§ WORK TO BE COMPLETED
Starting at the line that contains "How many green", reproduce each line exactly up to and including the line that contains "[5 frames are shown]". Reproduce nothing else.

§ Geometry dataset question entries
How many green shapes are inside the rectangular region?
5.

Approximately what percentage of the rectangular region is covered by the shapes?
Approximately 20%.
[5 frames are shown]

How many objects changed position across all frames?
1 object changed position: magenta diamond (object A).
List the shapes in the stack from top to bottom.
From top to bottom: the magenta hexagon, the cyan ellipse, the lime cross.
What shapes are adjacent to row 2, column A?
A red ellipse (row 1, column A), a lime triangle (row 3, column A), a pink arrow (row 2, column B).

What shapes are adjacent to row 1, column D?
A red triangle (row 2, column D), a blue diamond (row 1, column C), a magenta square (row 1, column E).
* * *
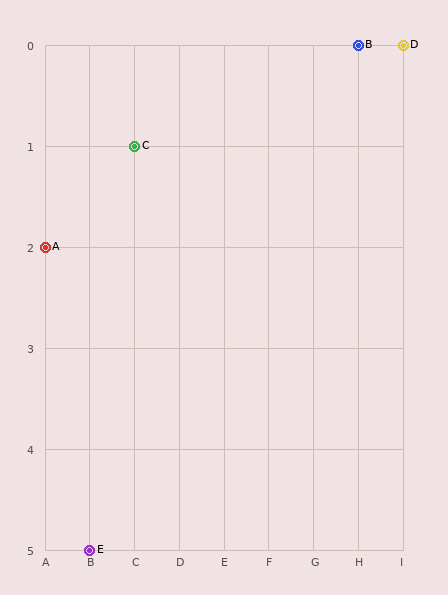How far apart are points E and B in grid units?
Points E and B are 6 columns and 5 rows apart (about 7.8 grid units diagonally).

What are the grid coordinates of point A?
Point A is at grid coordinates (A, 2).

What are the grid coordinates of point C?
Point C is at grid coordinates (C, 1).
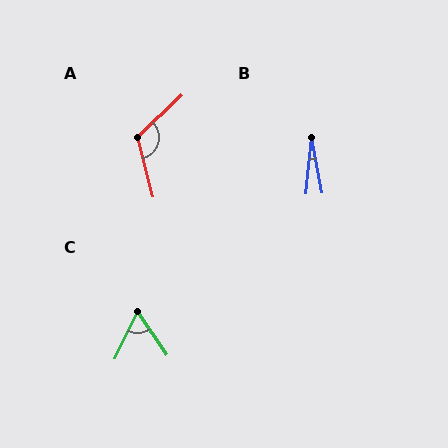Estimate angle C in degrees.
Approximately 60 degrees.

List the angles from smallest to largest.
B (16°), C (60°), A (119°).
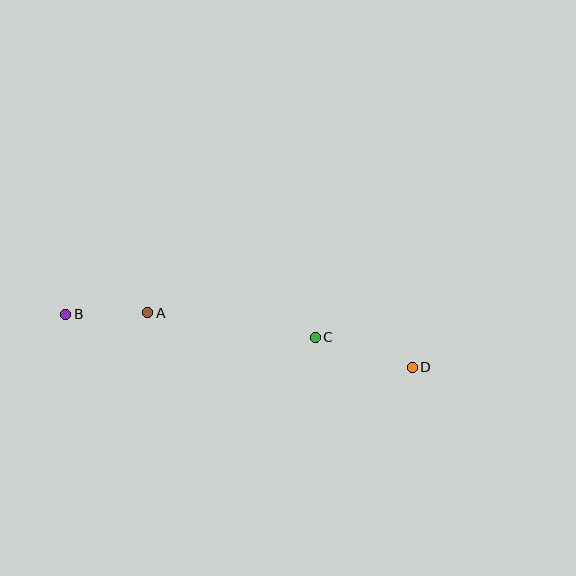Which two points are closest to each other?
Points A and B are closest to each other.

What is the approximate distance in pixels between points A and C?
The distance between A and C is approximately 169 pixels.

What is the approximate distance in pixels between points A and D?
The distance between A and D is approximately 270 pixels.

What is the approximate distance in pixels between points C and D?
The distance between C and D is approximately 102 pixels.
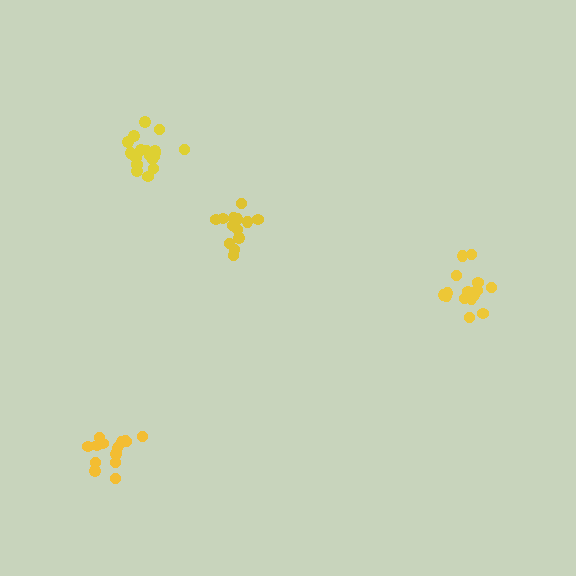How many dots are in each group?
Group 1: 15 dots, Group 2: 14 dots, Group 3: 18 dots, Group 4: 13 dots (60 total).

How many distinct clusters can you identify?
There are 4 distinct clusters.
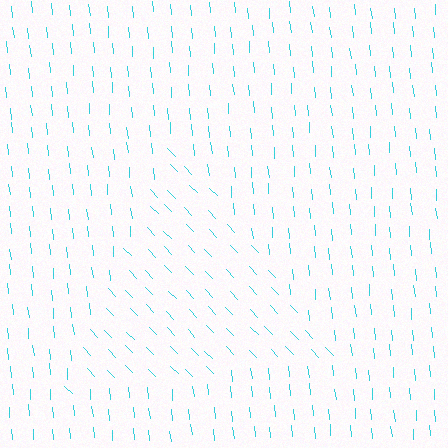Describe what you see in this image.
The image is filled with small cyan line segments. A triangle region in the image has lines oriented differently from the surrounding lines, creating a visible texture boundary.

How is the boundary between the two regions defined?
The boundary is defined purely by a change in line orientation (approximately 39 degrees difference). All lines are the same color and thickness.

§ CORRECT RESULT
How many green shapes are inside the rectangular region?
5.

Approximately what percentage of the rectangular region is covered by the shapes?
Approximately 20%.
[5 frames are shown]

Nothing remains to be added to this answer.